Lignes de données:
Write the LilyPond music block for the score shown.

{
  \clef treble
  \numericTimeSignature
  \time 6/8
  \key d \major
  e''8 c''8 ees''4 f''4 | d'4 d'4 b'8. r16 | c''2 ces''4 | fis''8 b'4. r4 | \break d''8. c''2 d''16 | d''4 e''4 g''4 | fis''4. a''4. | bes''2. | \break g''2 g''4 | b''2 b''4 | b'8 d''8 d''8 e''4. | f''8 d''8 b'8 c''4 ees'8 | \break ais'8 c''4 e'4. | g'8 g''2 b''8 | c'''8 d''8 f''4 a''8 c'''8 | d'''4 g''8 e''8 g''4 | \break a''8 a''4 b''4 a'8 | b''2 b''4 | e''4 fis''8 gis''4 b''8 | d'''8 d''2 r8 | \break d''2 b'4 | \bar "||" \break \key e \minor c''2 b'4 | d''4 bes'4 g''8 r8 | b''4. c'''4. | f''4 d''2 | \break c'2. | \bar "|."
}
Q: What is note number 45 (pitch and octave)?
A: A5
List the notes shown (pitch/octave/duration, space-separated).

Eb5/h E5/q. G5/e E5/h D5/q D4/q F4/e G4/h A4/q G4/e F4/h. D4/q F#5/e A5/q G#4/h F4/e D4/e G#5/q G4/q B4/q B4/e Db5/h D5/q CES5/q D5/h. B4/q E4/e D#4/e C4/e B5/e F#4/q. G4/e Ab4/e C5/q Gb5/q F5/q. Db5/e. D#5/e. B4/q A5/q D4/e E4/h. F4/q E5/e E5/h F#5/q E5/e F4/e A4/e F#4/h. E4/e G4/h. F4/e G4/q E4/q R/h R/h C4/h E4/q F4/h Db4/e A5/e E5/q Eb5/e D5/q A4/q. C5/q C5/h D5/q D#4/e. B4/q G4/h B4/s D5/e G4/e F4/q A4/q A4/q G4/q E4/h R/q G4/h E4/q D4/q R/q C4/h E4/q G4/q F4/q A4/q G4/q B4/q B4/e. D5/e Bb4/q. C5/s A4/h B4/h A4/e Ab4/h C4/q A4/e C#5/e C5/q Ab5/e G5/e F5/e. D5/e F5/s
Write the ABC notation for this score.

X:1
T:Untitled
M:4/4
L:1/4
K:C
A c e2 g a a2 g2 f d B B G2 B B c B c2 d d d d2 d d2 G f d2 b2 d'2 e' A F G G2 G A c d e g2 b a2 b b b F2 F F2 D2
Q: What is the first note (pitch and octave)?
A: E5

Consigne
Reproduisez à l'identique toutes les lignes du matériau ci-dessus, sans en omettre aucune.

Réponse rédigée
Write the LilyPond music block for the score shown.

{
  \clef treble
  \numericTimeSignature
  \time 6/8
  \key d \major
  e''8 c''8 ees''4 f''4 | d'4 d'4 b'8. r16 | c''2 ces''4 | fis''8 b'4. r4 | \break d''8. c''2 d''16 | d''4 e''4 g''4 | fis''4. a''4. | bes''2. | \break g''2 g''4 | b''2 b''4 | b'8 d''8 d''8 e''4. | f''8 d''8 b'8 c''4 ees'8 | \break ais'8 c''4 e'4. | g'8 g''2 b''8 | c'''8 d''8 f''4 a''8 c'''8 | d'''4 g''8 e''8 g''4 | \break a''8 a''4 b''4 a'8 | b''2 b''4 | e''4 fis''8 gis''4 b''8 | d'''8 d''2 r8 | \break d''2 b'4 | \bar "||" \break \key e \minor c''2 b'4 | d''4 bes'4 g''8 r8 | b''4. c'''4. | f''4 d''2 | \break c'2. | \bar "|."
}
Q: What is note number 45 (pitch and octave)?
A: A5
List the notes shown (pitch/octave/duration, space-separated).

Eb5/h E5/q. G5/e E5/h D5/q D4/q F4/e G4/h A4/q G4/e F4/h. D4/q F#5/e A5/q G#4/h F4/e D4/e G#5/q G4/q B4/q B4/e Db5/h D5/q CES5/q D5/h. B4/q E4/e D#4/e C4/e B5/e F#4/q. G4/e Ab4/e C5/q Gb5/q F5/q. Db5/e. D#5/e. B4/q A5/q D4/e E4/h. F4/q E5/e E5/h F#5/q E5/e F4/e A4/e F#4/h. E4/e G4/h. F4/e G4/q E4/q R/h R/h C4/h E4/q F4/h Db4/e A5/e E5/q Eb5/e D5/q A4/q. C5/q C5/h D5/q D#4/e. B4/q G4/h B4/s D5/e G4/e F4/q A4/q A4/q G4/q E4/h R/q G4/h E4/q D4/q R/q C4/h E4/q G4/q F4/q A4/q G4/q B4/q B4/e. D5/e Bb4/q. C5/s A4/h B4/h A4/e Ab4/h C4/q A4/e C#5/e C5/q Ab5/e G5/e F5/e. D5/e F5/s
Write the ABC notation for this score.

X:1
T:Untitled
M:4/4
L:1/4
K:C
A c e2 g a a2 g2 f d B B G2 B B c B c2 d d d d2 d d2 G f d2 b2 d'2 e' A F G G2 G A c d e g2 b a2 b b b F2 F F2 D2
Q: What is the first note (pitch and octave)?
A: E5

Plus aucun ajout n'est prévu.